WHAT IS REQUIRED: Only the lines from the one containing "What is at row 2, column 1?" through the end of the entries should be returned, exactly as they are, with the pictures omitted.

— START OF LISTING —

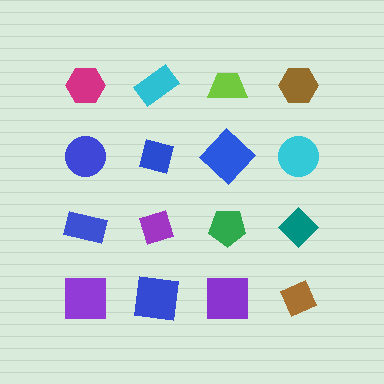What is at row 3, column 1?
A blue rectangle.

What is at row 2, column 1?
A blue circle.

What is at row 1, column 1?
A magenta hexagon.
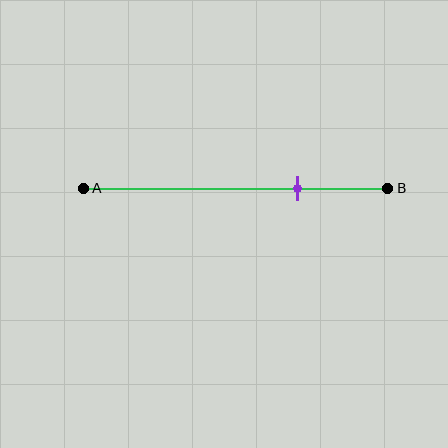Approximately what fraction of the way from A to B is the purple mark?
The purple mark is approximately 70% of the way from A to B.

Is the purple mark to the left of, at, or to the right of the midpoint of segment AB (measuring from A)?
The purple mark is to the right of the midpoint of segment AB.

— END OF LISTING —

RESPONSE:
What is at row 2, column 1?
A blue circle.

What is at row 1, column 1?
A magenta hexagon.
Approximately what fraction of the way from A to B is the purple mark?
The purple mark is approximately 70% of the way from A to B.

Is the purple mark to the left of, at, or to the right of the midpoint of segment AB (measuring from A)?
The purple mark is to the right of the midpoint of segment AB.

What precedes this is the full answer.